▶ _Exercise task_
Leave out the pictures and retype exactly the lines from the one with "What is the angle" through the end of the records.
━━━━━ Data supplied ━━━━━
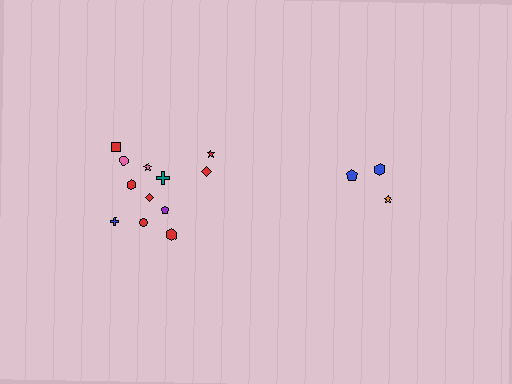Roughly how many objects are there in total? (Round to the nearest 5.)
Roughly 15 objects in total.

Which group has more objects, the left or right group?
The left group.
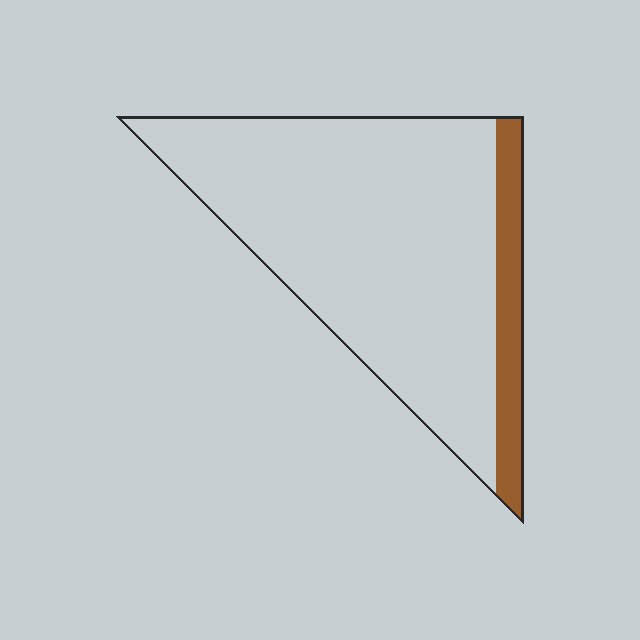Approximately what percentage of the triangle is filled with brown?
Approximately 15%.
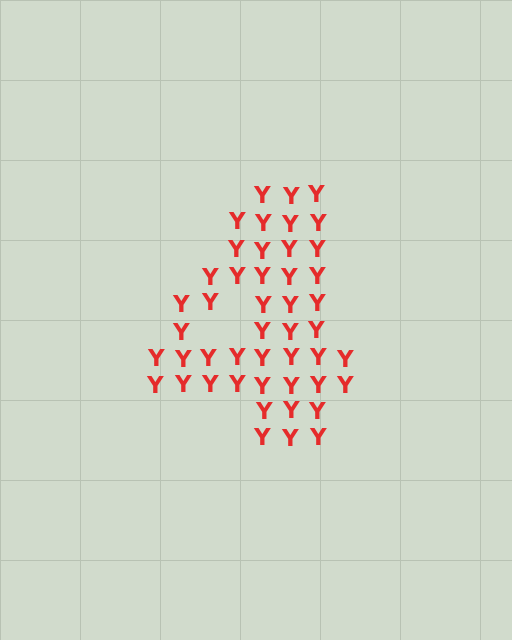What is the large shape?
The large shape is the digit 4.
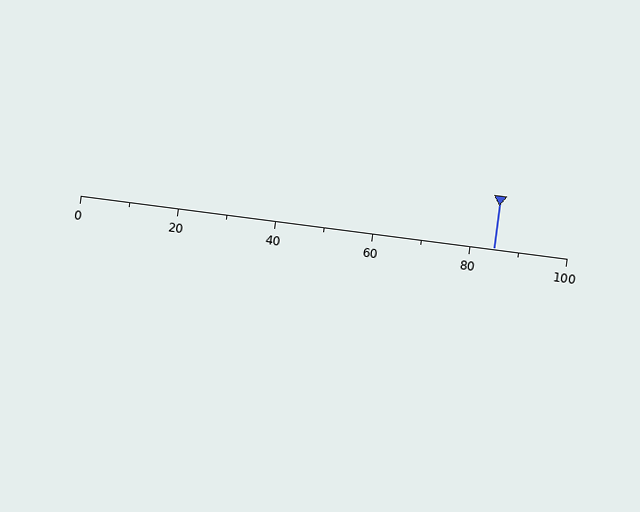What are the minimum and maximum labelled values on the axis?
The axis runs from 0 to 100.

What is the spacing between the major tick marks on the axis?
The major ticks are spaced 20 apart.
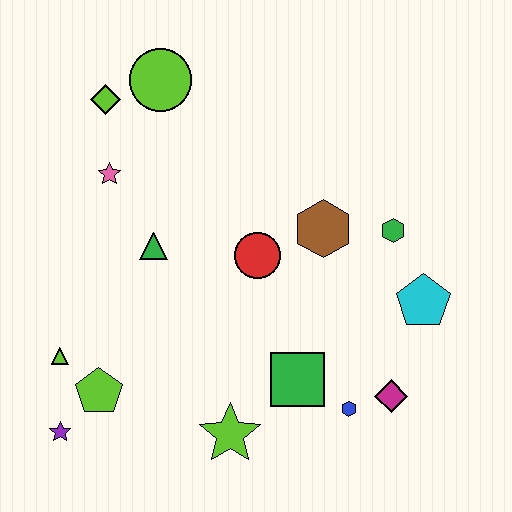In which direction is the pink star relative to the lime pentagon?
The pink star is above the lime pentagon.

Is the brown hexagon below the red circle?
No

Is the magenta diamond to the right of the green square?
Yes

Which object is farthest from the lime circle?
The magenta diamond is farthest from the lime circle.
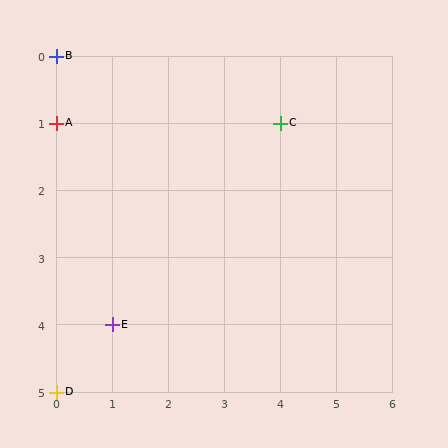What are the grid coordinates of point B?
Point B is at grid coordinates (0, 0).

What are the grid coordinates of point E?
Point E is at grid coordinates (1, 4).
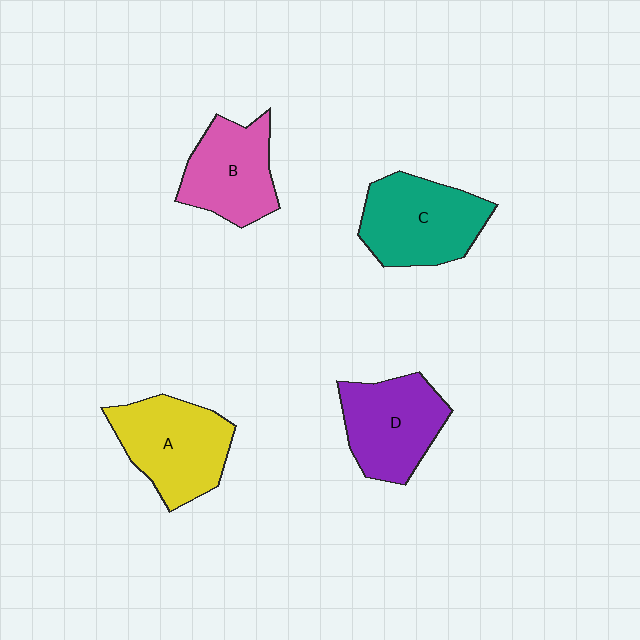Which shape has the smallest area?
Shape B (pink).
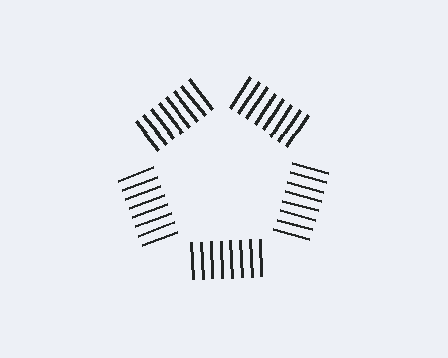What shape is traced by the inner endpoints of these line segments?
An illusory pentagon — the line segments terminate on its edges but no continuous stroke is drawn.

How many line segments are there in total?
40 — 8 along each of the 5 edges.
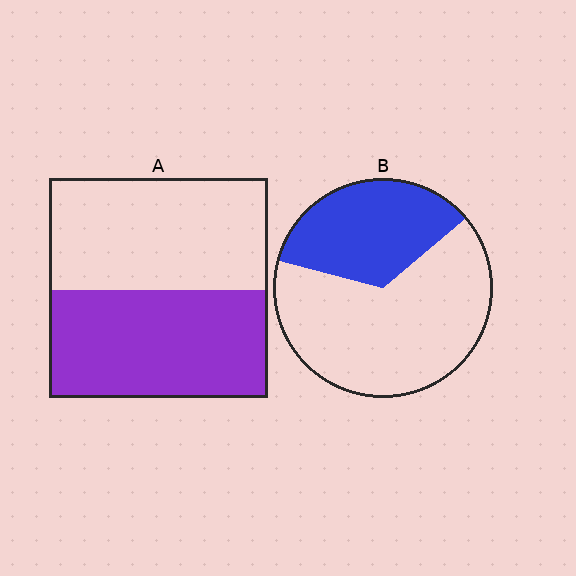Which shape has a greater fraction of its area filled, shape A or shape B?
Shape A.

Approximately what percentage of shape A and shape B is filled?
A is approximately 50% and B is approximately 35%.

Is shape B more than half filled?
No.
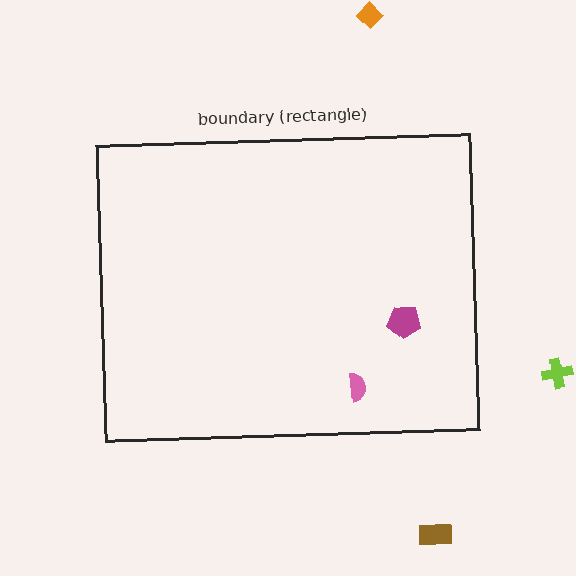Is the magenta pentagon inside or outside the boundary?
Inside.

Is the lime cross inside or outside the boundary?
Outside.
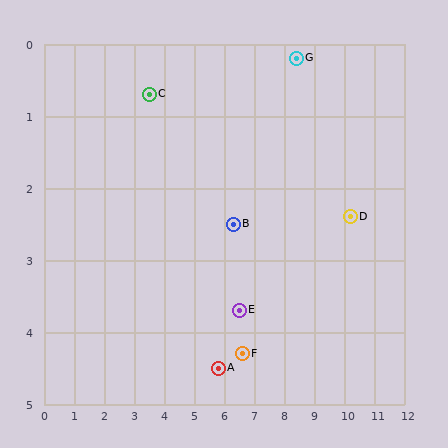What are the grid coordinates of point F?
Point F is at approximately (6.6, 4.3).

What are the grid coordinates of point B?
Point B is at approximately (6.3, 2.5).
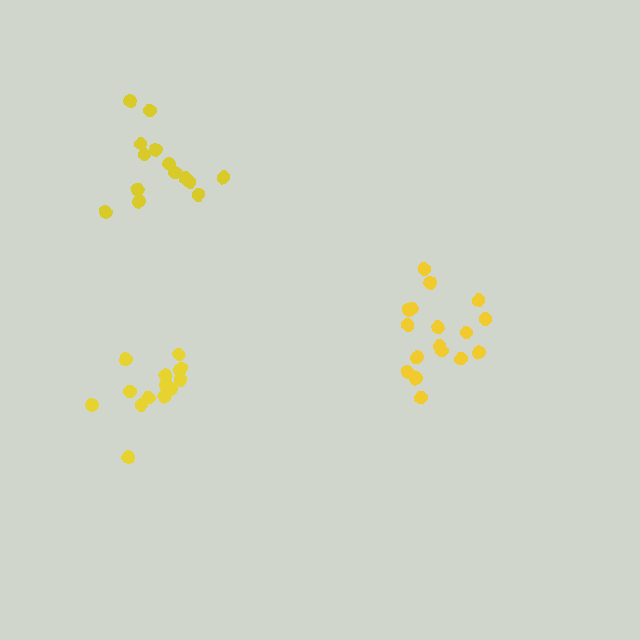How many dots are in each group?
Group 1: 15 dots, Group 2: 17 dots, Group 3: 14 dots (46 total).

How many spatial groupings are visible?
There are 3 spatial groupings.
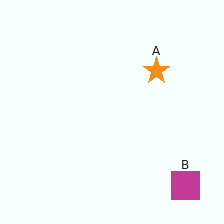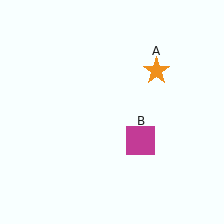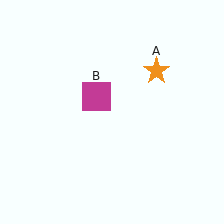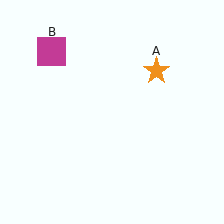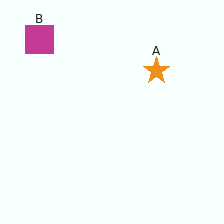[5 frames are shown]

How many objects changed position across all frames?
1 object changed position: magenta square (object B).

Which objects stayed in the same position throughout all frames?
Orange star (object A) remained stationary.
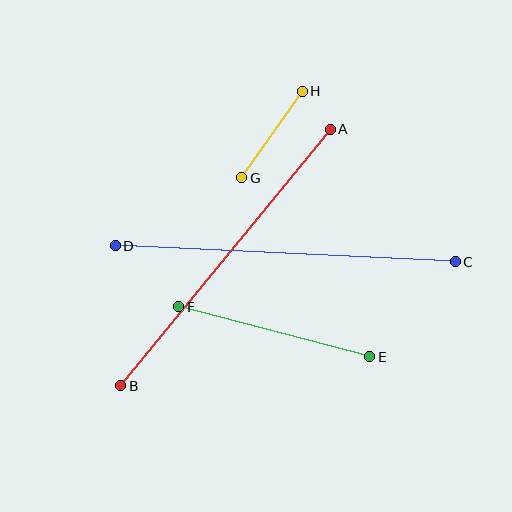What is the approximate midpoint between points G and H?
The midpoint is at approximately (272, 134) pixels.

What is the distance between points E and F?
The distance is approximately 197 pixels.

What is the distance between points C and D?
The distance is approximately 340 pixels.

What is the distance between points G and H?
The distance is approximately 106 pixels.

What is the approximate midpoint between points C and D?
The midpoint is at approximately (285, 254) pixels.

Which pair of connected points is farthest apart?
Points C and D are farthest apart.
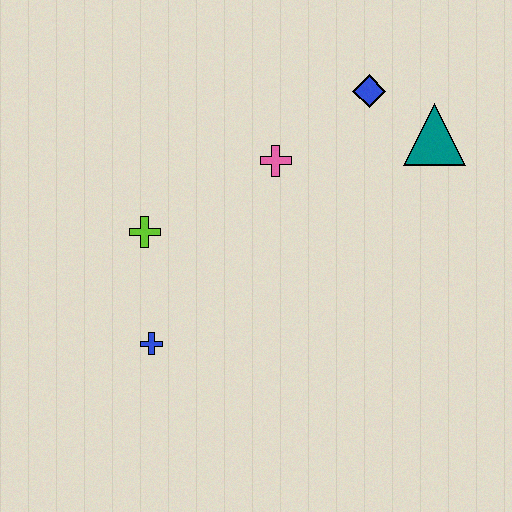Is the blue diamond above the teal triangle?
Yes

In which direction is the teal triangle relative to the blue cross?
The teal triangle is to the right of the blue cross.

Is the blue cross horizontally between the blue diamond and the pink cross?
No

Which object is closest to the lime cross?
The blue cross is closest to the lime cross.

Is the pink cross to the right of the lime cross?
Yes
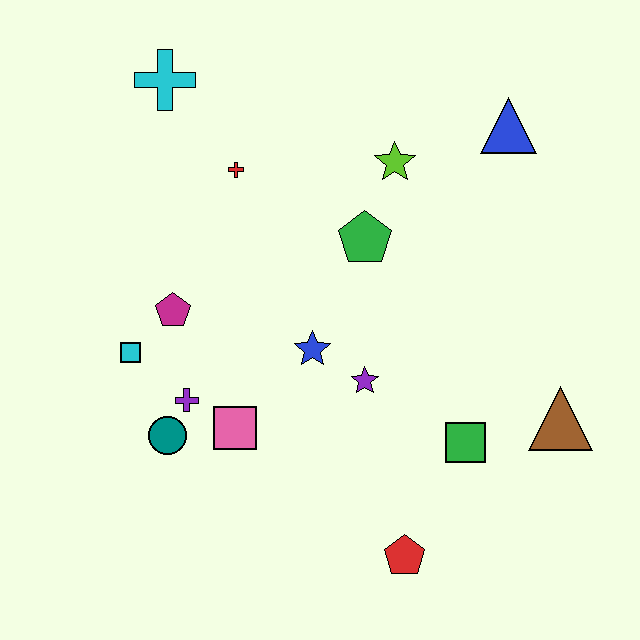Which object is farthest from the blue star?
The cyan cross is farthest from the blue star.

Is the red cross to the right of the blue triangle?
No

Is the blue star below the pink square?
No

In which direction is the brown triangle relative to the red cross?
The brown triangle is to the right of the red cross.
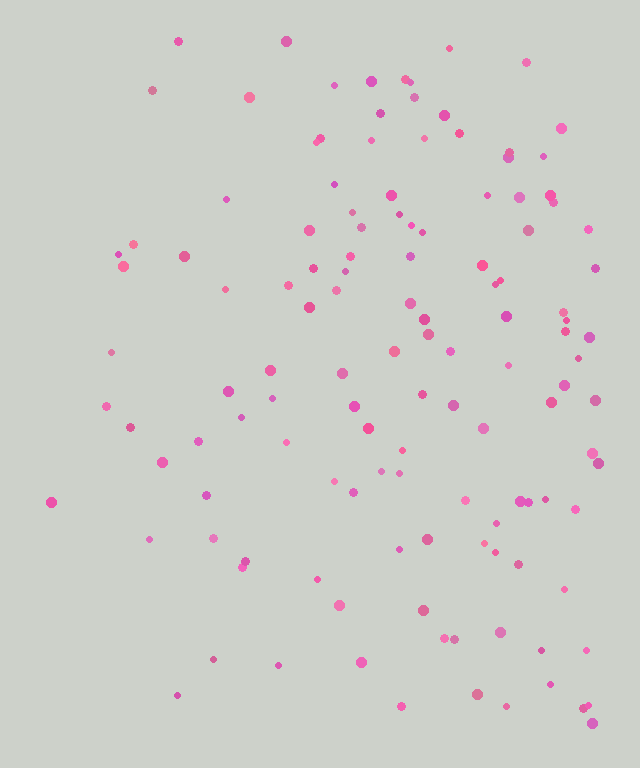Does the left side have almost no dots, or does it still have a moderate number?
Still a moderate number, just noticeably fewer than the right.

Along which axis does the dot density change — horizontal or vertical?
Horizontal.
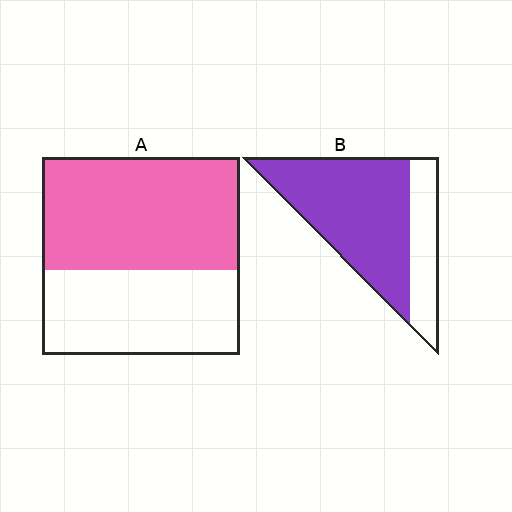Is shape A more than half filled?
Yes.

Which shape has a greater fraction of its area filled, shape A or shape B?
Shape B.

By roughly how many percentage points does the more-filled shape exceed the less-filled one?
By roughly 15 percentage points (B over A).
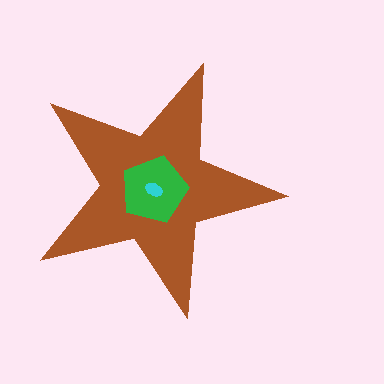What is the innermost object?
The cyan ellipse.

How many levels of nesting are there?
3.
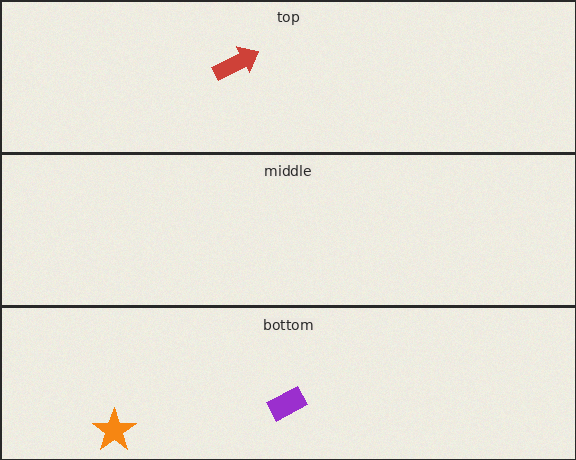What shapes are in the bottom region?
The purple rectangle, the orange star.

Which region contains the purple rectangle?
The bottom region.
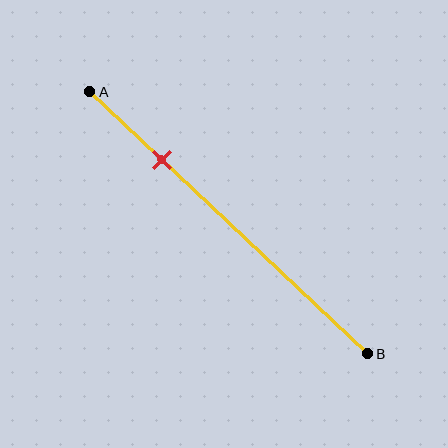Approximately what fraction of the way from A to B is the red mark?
The red mark is approximately 25% of the way from A to B.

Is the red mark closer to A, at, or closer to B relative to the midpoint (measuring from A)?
The red mark is closer to point A than the midpoint of segment AB.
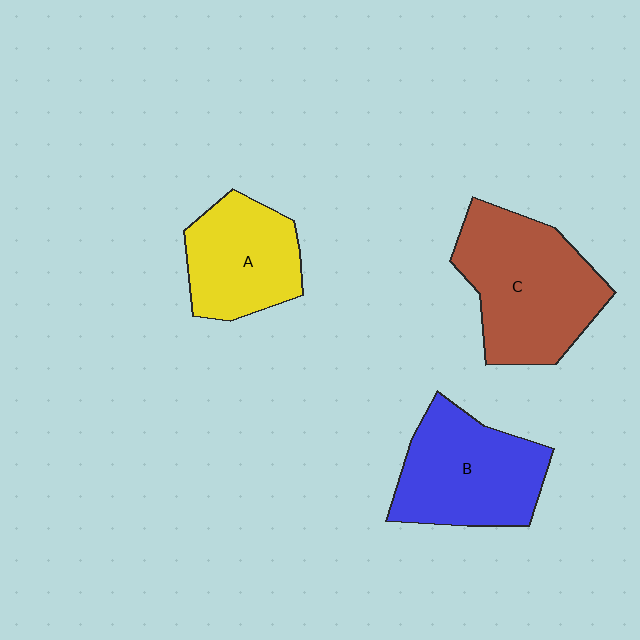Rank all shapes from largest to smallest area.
From largest to smallest: C (brown), B (blue), A (yellow).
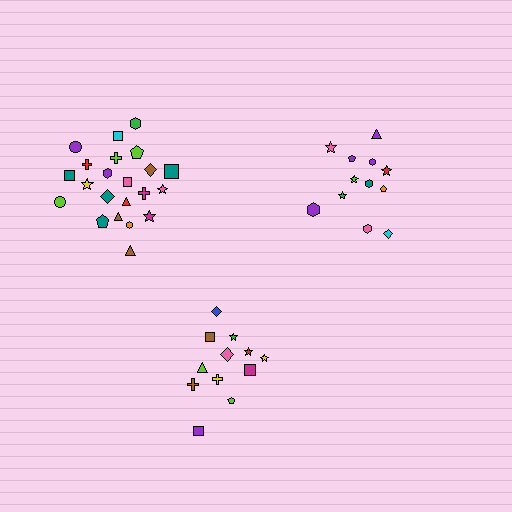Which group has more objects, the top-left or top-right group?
The top-left group.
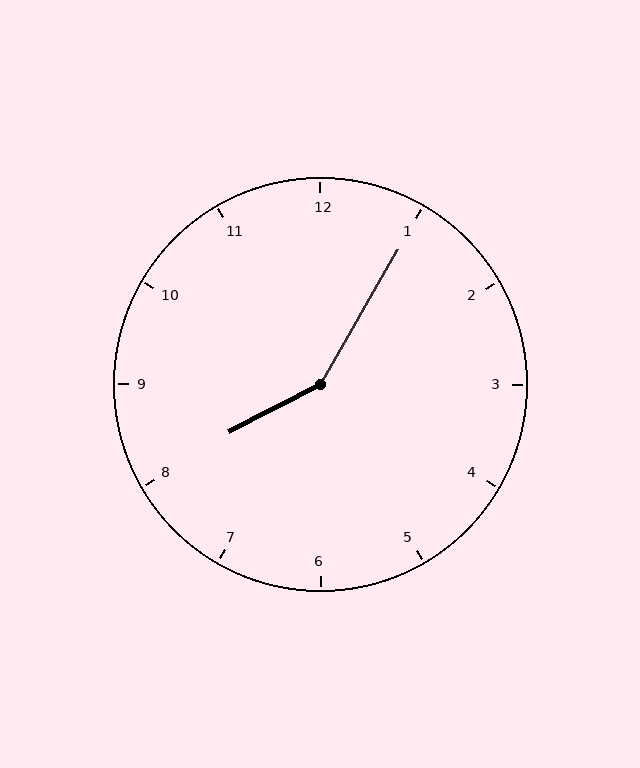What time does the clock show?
8:05.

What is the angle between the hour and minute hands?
Approximately 148 degrees.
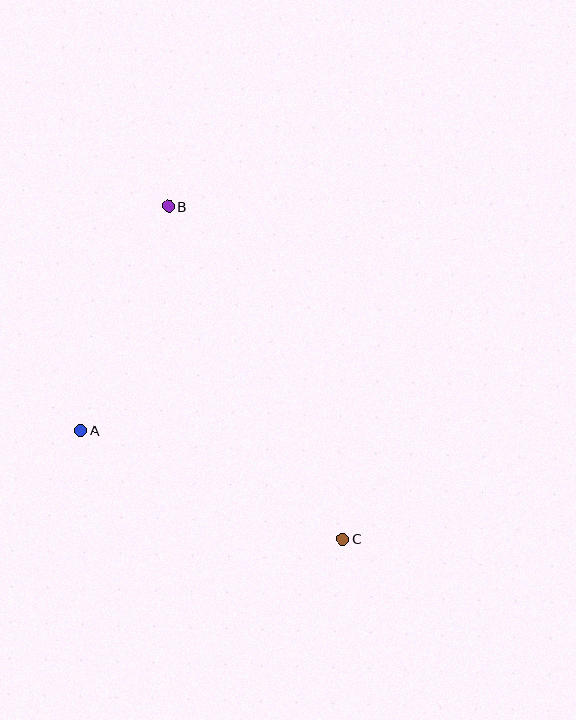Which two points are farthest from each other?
Points B and C are farthest from each other.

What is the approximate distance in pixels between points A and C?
The distance between A and C is approximately 284 pixels.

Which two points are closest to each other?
Points A and B are closest to each other.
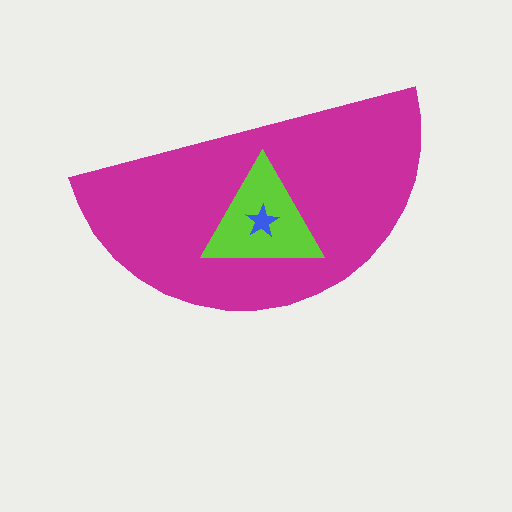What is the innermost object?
The blue star.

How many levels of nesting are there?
3.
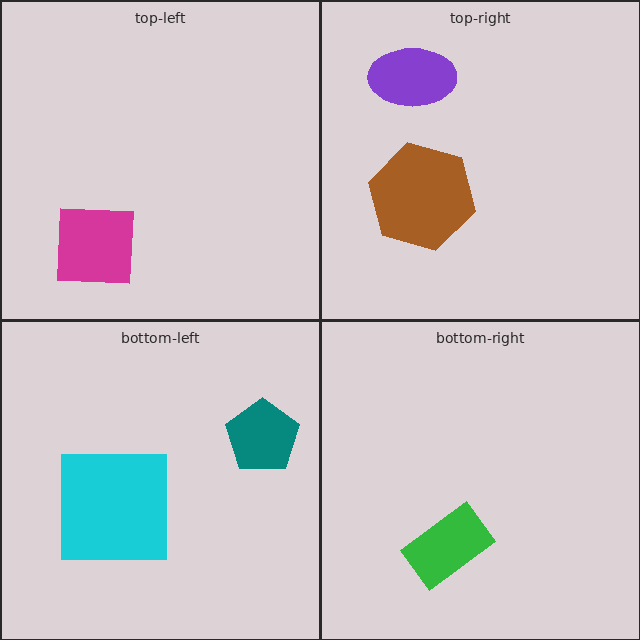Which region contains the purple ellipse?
The top-right region.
━━━━━
▶ _Answer to this problem_
What is the angle between the hour and minute hands?
Approximately 148 degrees.
Which two points are farthest from each other?
Points B and C are farthest from each other.

What is the approximate distance in pixels between points A and C?
The distance between A and C is approximately 284 pixels.

Which two points are closest to each other?
Points A and B are closest to each other.
What is the innermost object?
The blue star.

How many levels of nesting are there?
3.
Which region contains the purple ellipse?
The top-right region.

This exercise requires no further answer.